• **EXERCISE GOAL**: Repeat the material verbatim. Images are excluded from the copy.

• **LISTING**:
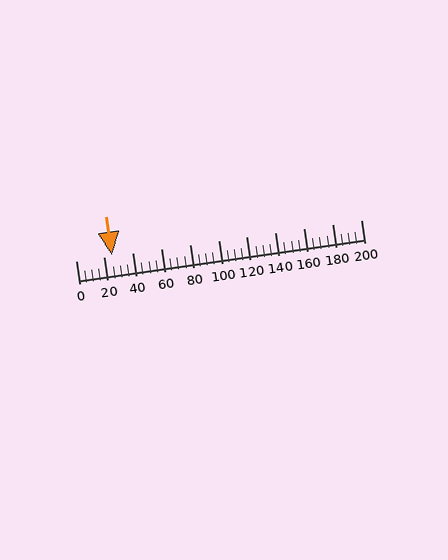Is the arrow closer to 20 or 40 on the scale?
The arrow is closer to 20.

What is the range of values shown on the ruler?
The ruler shows values from 0 to 200.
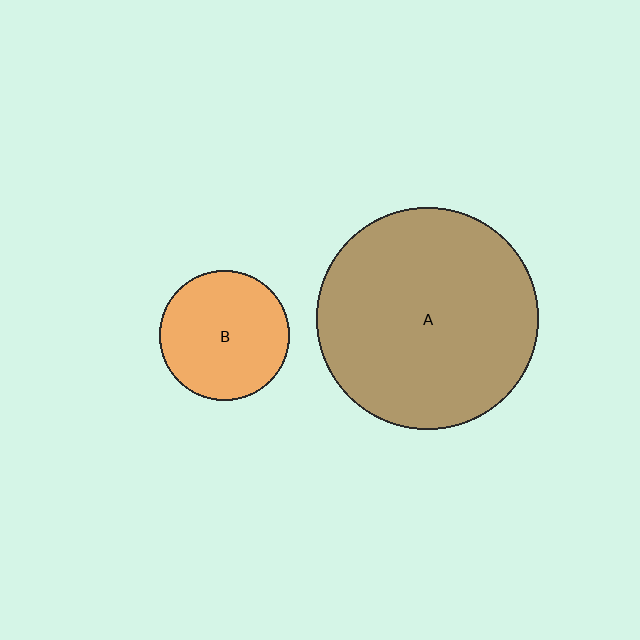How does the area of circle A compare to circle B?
Approximately 2.9 times.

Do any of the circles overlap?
No, none of the circles overlap.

• **EXERCISE RESULT**:
Is the arrow closer to 20 or 40 on the scale?
The arrow is closer to 20.

What is the range of values shown on the ruler?
The ruler shows values from 0 to 200.
How does the area of circle A compare to circle B?
Approximately 2.9 times.

Do any of the circles overlap?
No, none of the circles overlap.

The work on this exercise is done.